Exercise brief. After locating the line that contains "What is at row 1, column D?", quote it and all lines after it through the end of the entries, and nothing more. Pictures stay out.

[Some records]
● ● ● ●

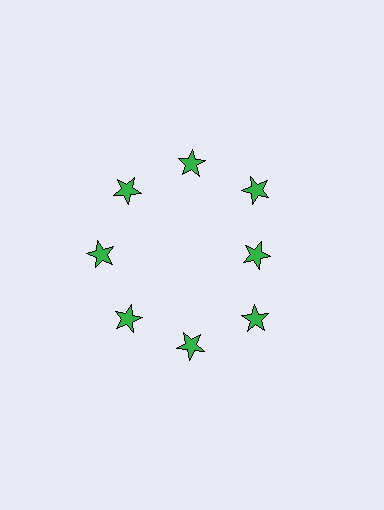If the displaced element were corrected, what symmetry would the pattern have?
It would have 8-fold rotational symmetry — the pattern would map onto itself every 45 degrees.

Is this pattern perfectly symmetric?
No. The 8 green stars are arranged in a ring, but one element near the 3 o'clock position is pulled inward toward the center, breaking the 8-fold rotational symmetry.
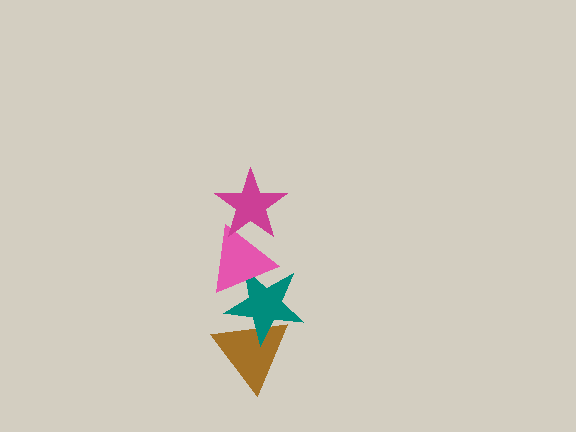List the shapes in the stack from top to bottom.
From top to bottom: the magenta star, the pink triangle, the teal star, the brown triangle.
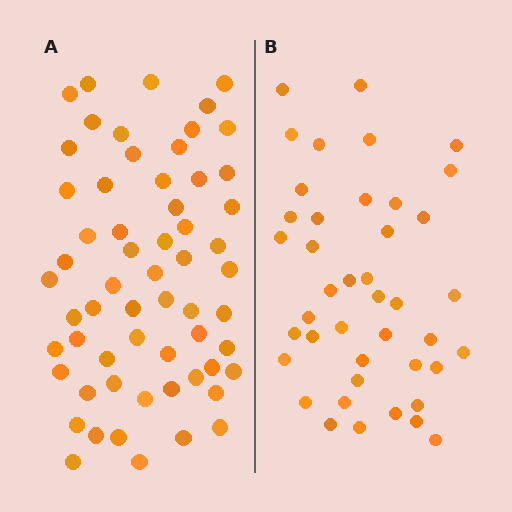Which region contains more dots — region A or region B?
Region A (the left region) has more dots.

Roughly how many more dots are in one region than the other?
Region A has approximately 20 more dots than region B.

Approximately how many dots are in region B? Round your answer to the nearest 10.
About 40 dots. (The exact count is 42, which rounds to 40.)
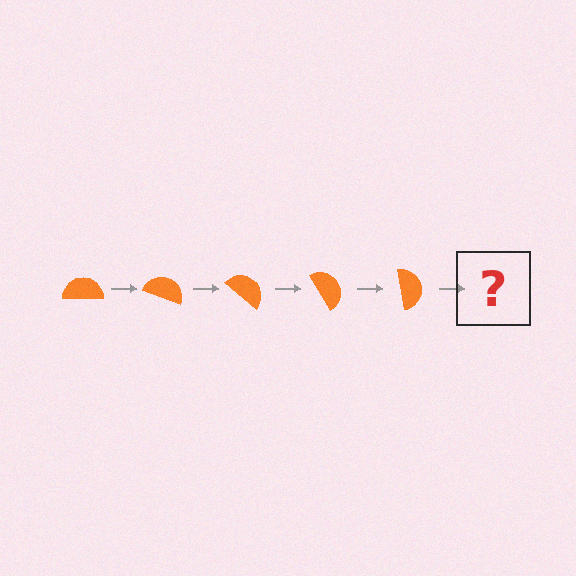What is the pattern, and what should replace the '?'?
The pattern is that the semicircle rotates 20 degrees clockwise each step. The '?' should be an orange semicircle rotated 100 degrees clockwise.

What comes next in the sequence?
The next element should be an orange semicircle rotated 100 degrees clockwise.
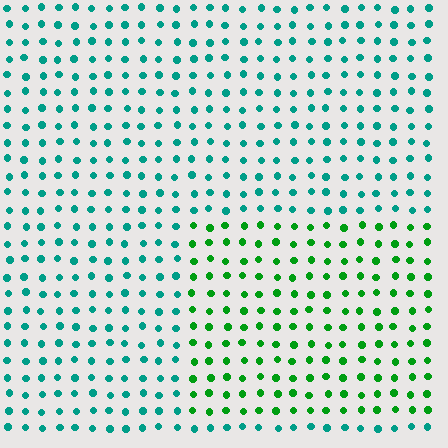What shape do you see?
I see a rectangle.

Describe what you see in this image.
The image is filled with small teal elements in a uniform arrangement. A rectangle-shaped region is visible where the elements are tinted to a slightly different hue, forming a subtle color boundary.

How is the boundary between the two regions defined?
The boundary is defined purely by a slight shift in hue (about 45 degrees). Spacing, size, and orientation are identical on both sides.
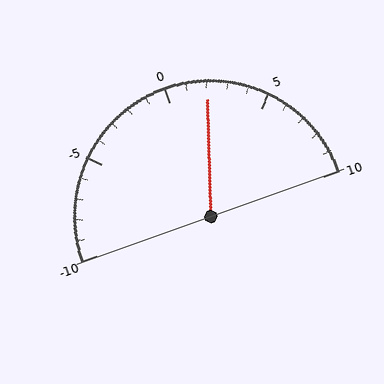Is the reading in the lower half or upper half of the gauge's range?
The reading is in the upper half of the range (-10 to 10).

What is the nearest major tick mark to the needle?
The nearest major tick mark is 0.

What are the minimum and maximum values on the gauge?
The gauge ranges from -10 to 10.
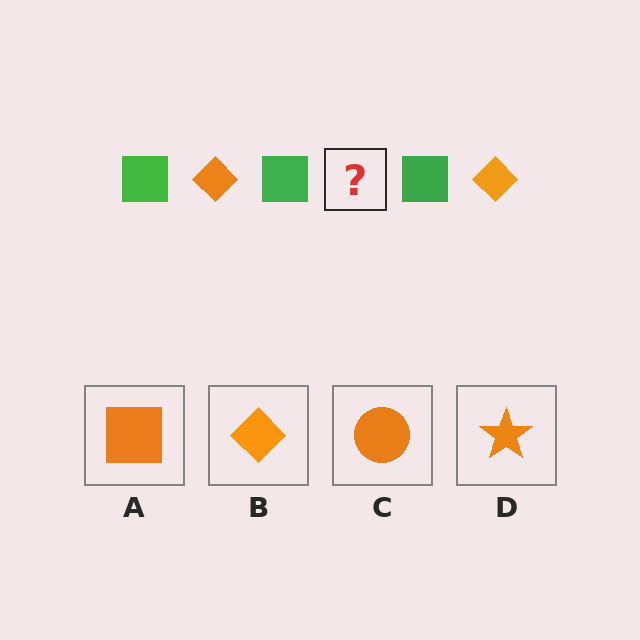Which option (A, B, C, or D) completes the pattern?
B.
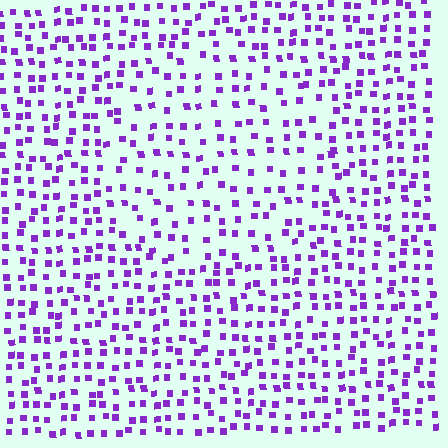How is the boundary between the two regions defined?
The boundary is defined by a change in element density (approximately 1.5x ratio). All elements are the same color, size, and shape.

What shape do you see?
I see a circle.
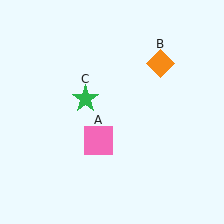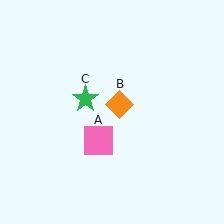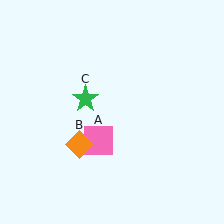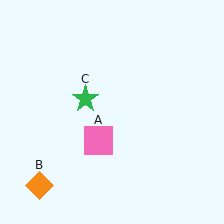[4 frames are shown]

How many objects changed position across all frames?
1 object changed position: orange diamond (object B).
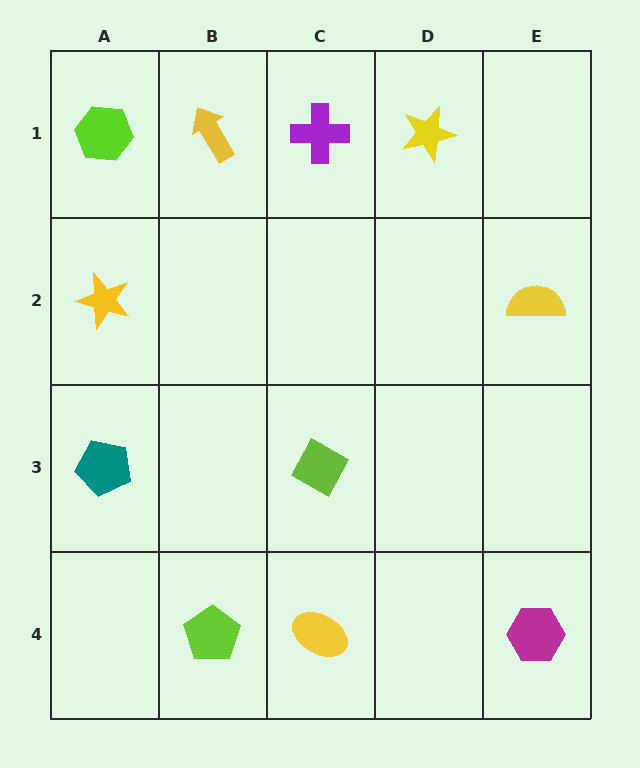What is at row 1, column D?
A yellow star.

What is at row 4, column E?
A magenta hexagon.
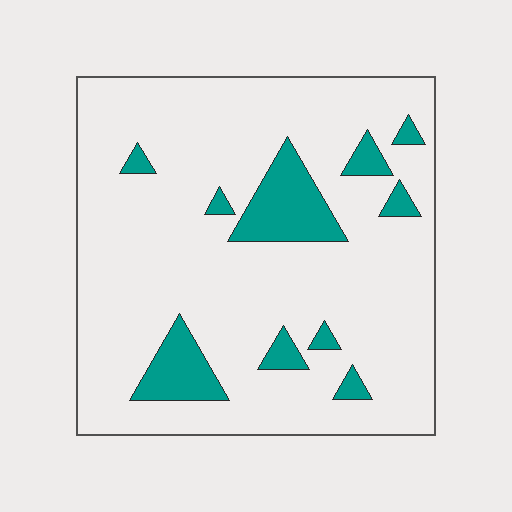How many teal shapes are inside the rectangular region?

● ● ● ●

Exercise response.
What is at row 1, column D?
A yellow star.

What is at row 4, column E?
A magenta hexagon.
How many teal shapes are inside the rectangular region?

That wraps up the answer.